▶ _The exercise_
Strip the pictures and reproduce the rest of the listing exactly.

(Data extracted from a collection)
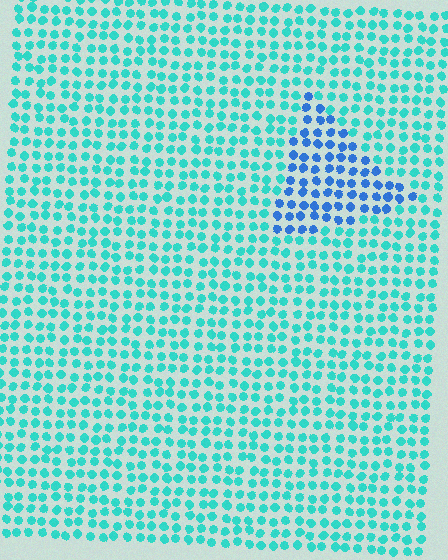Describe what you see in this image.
The image is filled with small cyan elements in a uniform arrangement. A triangle-shaped region is visible where the elements are tinted to a slightly different hue, forming a subtle color boundary.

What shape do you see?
I see a triangle.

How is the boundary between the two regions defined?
The boundary is defined purely by a slight shift in hue (about 41 degrees). Spacing, size, and orientation are identical on both sides.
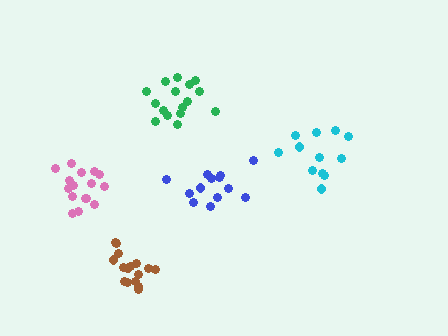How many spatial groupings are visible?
There are 5 spatial groupings.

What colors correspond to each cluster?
The clusters are colored: cyan, blue, green, pink, brown.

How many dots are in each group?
Group 1: 12 dots, Group 2: 13 dots, Group 3: 16 dots, Group 4: 16 dots, Group 5: 16 dots (73 total).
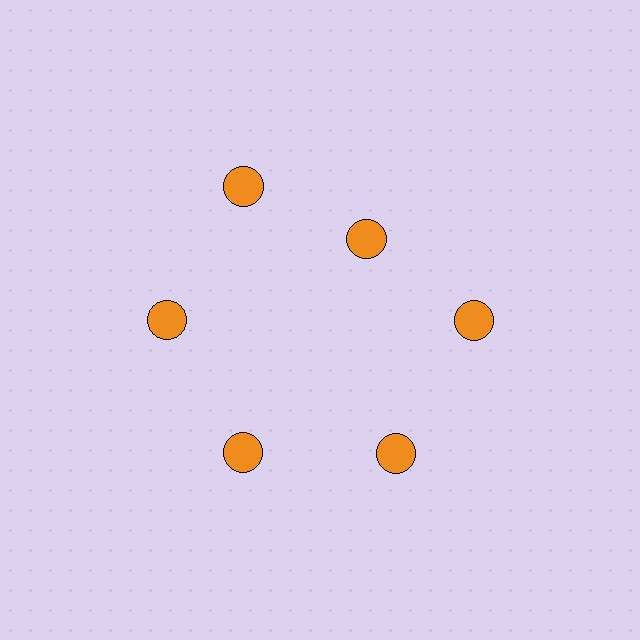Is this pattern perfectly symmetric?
No. The 6 orange circles are arranged in a ring, but one element near the 1 o'clock position is pulled inward toward the center, breaking the 6-fold rotational symmetry.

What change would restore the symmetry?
The symmetry would be restored by moving it outward, back onto the ring so that all 6 circles sit at equal angles and equal distance from the center.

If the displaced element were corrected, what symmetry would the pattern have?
It would have 6-fold rotational symmetry — the pattern would map onto itself every 60 degrees.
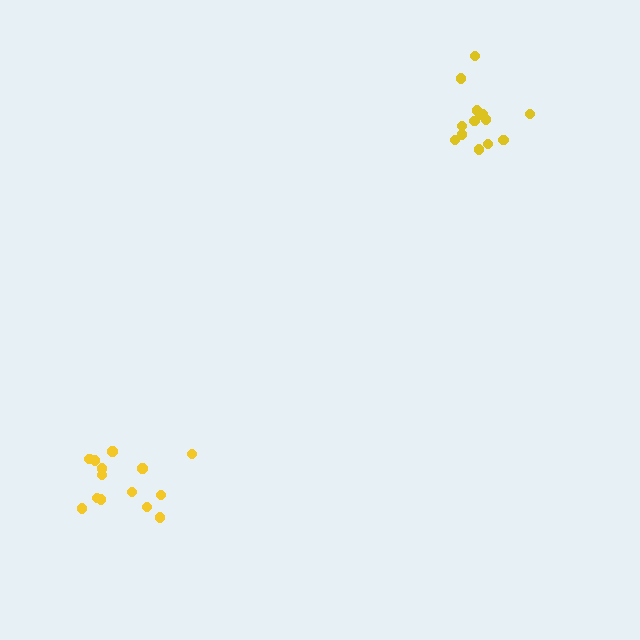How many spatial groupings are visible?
There are 2 spatial groupings.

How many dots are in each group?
Group 1: 13 dots, Group 2: 14 dots (27 total).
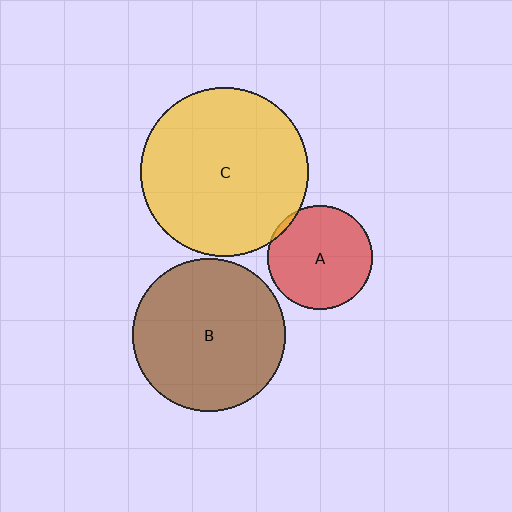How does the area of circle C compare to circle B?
Approximately 1.2 times.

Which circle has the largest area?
Circle C (yellow).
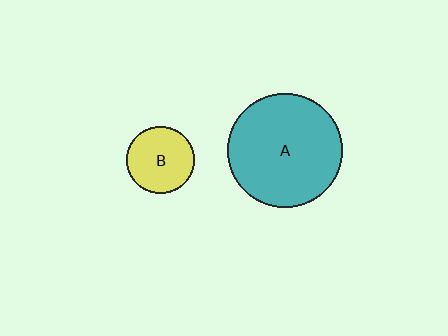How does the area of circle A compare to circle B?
Approximately 2.8 times.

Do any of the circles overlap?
No, none of the circles overlap.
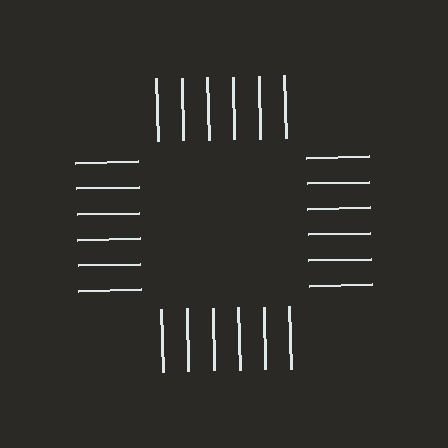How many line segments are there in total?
24 — 6 along each of the 4 edges.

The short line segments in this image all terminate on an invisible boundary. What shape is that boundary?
An illusory square — the line segments terminate on its edges but no continuous stroke is drawn.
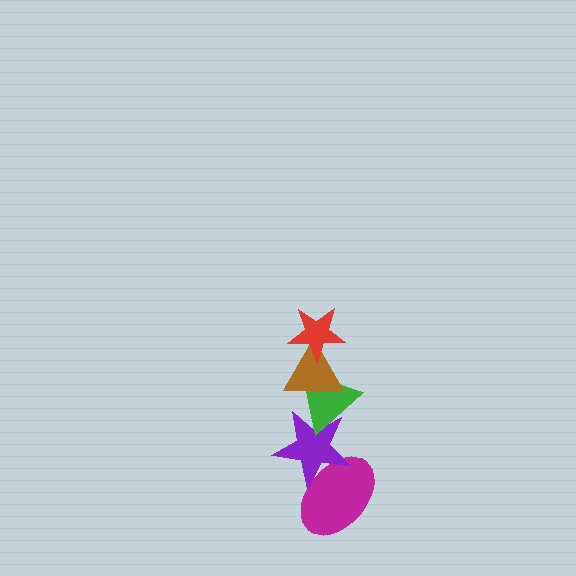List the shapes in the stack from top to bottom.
From top to bottom: the red star, the brown triangle, the green triangle, the purple star, the magenta ellipse.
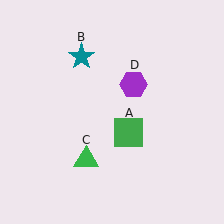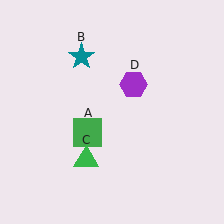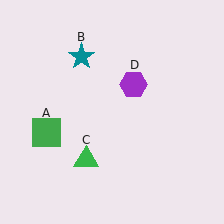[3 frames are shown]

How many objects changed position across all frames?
1 object changed position: green square (object A).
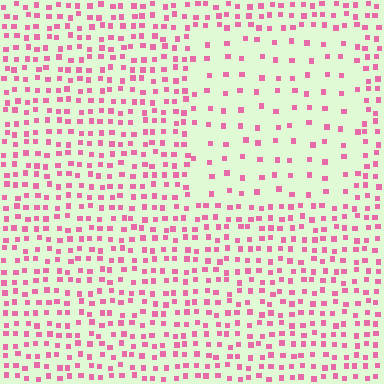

▶ _Answer_
Describe what you see in this image.
The image is filled with small cyan elements in a uniform arrangement. A triangle-shaped region is visible where the elements are tinted to a slightly different hue, forming a subtle color boundary.

What shape do you see?
I see a triangle.

How is the boundary between the two regions defined?
The boundary is defined purely by a slight shift in hue (about 41 degrees). Spacing, size, and orientation are identical on both sides.
How many spatial groupings are visible?
There are 5 spatial groupings.

What colors correspond to each cluster?
The clusters are colored: cyan, blue, green, pink, brown.

How many dots are in each group?
Group 1: 12 dots, Group 2: 13 dots, Group 3: 16 dots, Group 4: 16 dots, Group 5: 16 dots (73 total).
Is this pattern perfectly symmetric?
No. The 6 orange circles are arranged in a ring, but one element near the 1 o'clock position is pulled inward toward the center, breaking the 6-fold rotational symmetry.

What change would restore the symmetry?
The symmetry would be restored by moving it outward, back onto the ring so that all 6 circles sit at equal angles and equal distance from the center.

If the displaced element were corrected, what symmetry would the pattern have?
It would have 6-fold rotational symmetry — the pattern would map onto itself every 60 degrees.
How many spatial groupings are visible?
There are 2 spatial groupings.

How many dots are in each group?
Group 1: 13 dots, Group 2: 14 dots (27 total).
How does the area of circle C compare to circle B?
Approximately 1.2 times.

Which circle has the largest area?
Circle C (yellow).
How does the area of circle A compare to circle B?
Approximately 2.8 times.

Do any of the circles overlap?
No, none of the circles overlap.
How many line segments are there in total?
24 — 6 along each of the 4 edges.

The short line segments in this image all terminate on an invisible boundary. What shape is that boundary?
An illusory square — the line segments terminate on its edges but no continuous stroke is drawn.
List the shapes in the stack from top to bottom.
From top to bottom: the red star, the brown triangle, the green triangle, the purple star, the magenta ellipse.
[3 frames are shown]

How many objects changed position across all frames?
1 object changed position: green square (object A).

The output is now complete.